Written problem:
Without the pictures, return all of the material exactly as written.

— begin Entries provided —

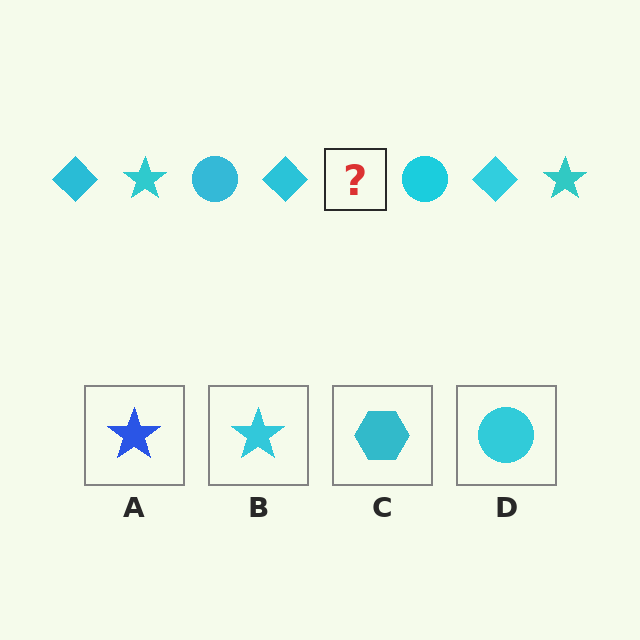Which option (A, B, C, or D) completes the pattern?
B.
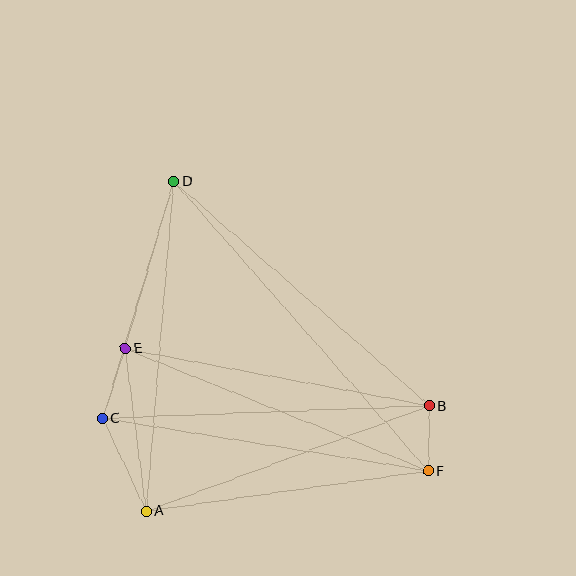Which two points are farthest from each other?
Points D and F are farthest from each other.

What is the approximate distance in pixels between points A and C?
The distance between A and C is approximately 103 pixels.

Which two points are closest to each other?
Points B and F are closest to each other.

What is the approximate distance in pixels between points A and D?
The distance between A and D is approximately 331 pixels.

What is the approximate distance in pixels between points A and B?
The distance between A and B is approximately 302 pixels.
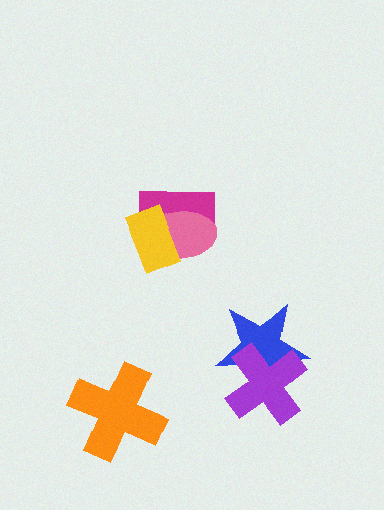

— end Entries provided —

The answer:
Which option (A, B, C, or D) completes the pattern?
B.
Which two points are farthest from each other?
Points D and F are farthest from each other.

What is the approximate distance in pixels between points A and C?
The distance between A and C is approximately 103 pixels.

Which two points are closest to each other?
Points B and F are closest to each other.

What is the approximate distance in pixels between points A and D?
The distance between A and D is approximately 331 pixels.

What is the approximate distance in pixels between points A and B?
The distance between A and B is approximately 302 pixels.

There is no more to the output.